___ Rows ___

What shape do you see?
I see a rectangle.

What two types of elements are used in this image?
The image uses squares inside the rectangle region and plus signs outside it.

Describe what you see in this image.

___
___ Rows ___

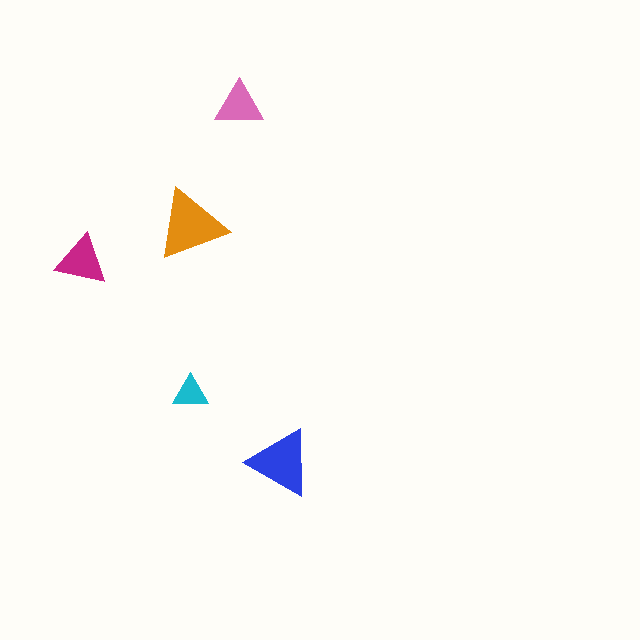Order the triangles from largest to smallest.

___
___ Rows ___

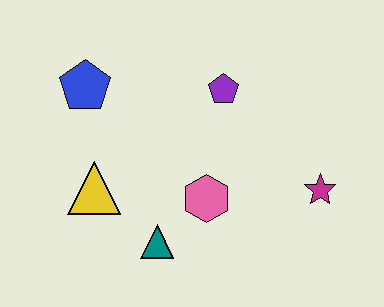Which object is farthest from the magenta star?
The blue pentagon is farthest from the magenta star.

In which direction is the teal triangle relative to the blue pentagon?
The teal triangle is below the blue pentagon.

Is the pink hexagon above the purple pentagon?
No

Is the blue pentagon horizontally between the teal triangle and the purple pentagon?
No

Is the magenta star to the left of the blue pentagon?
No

___

Repeat these lines exactly and nothing more: the one containing "What two types", the one containing "Describe what you see in this image.", and all the lines between.

→ Correct response
What two types of elements are used in this image?
The image uses squares inside the rectangle region and plus signs outside it.

Describe what you see in this image.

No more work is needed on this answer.